Dataset records:
* * * *
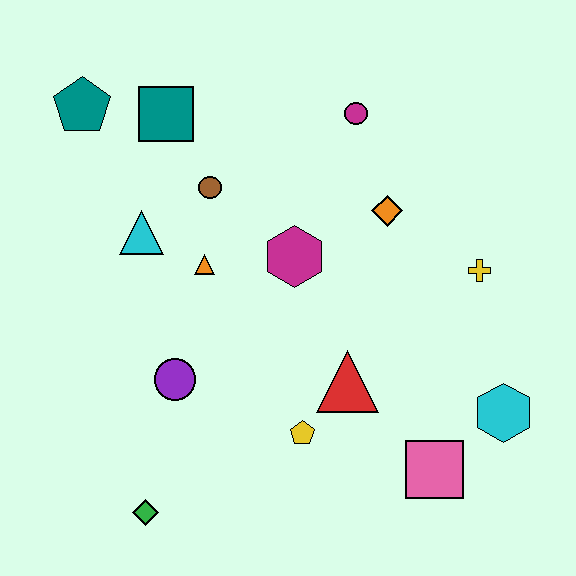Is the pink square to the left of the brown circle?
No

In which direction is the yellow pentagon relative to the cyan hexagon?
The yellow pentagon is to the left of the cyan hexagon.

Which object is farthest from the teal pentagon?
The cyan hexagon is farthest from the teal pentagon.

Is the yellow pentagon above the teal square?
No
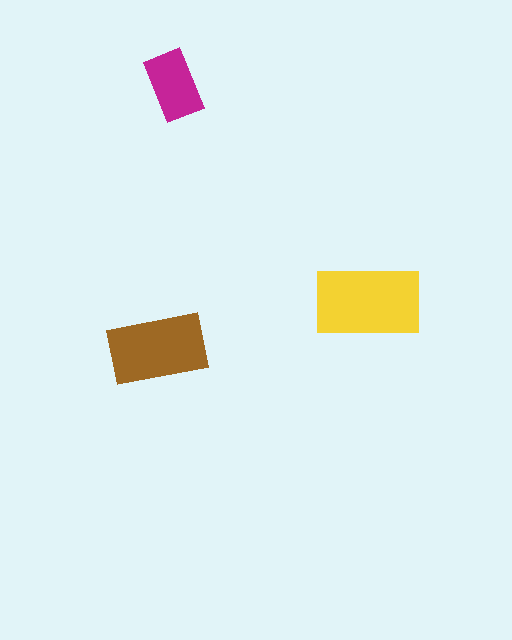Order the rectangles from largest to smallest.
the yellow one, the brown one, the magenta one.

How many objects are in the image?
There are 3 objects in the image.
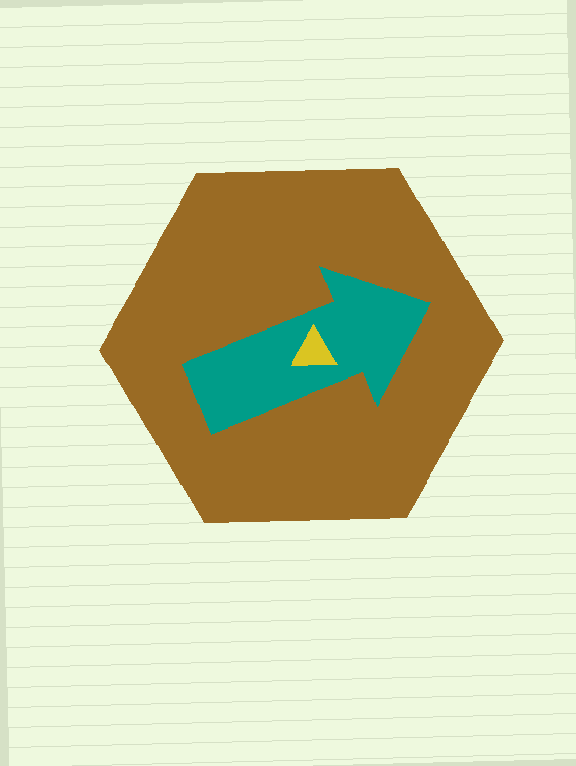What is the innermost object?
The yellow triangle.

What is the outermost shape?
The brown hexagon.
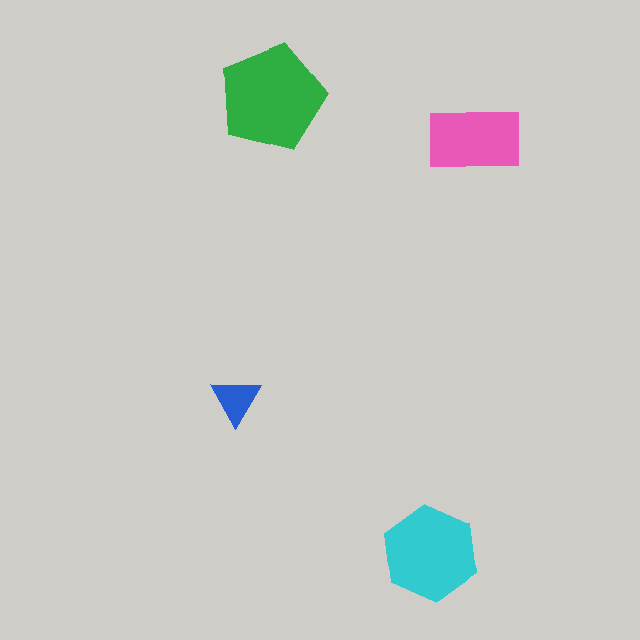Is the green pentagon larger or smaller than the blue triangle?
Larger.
* * * *
■ WHAT YOU WILL DO ■
Transcribe the full listing above exactly, with the images removed.

■ WRITTEN SOLUTION ■
Is the pink square to the left of the brown circle?
No

In which direction is the yellow pentagon relative to the cyan hexagon?
The yellow pentagon is to the left of the cyan hexagon.

Which object is farthest from the teal pentagon?
The cyan hexagon is farthest from the teal pentagon.

Is the yellow pentagon above the teal square?
No
Order the rectangles from largest to smallest.
the yellow one, the brown one, the magenta one.

How many objects are in the image?
There are 3 objects in the image.
What is the innermost object?
The yellow triangle.

What is the outermost shape?
The brown hexagon.
Is the green pentagon larger or smaller than the blue triangle?
Larger.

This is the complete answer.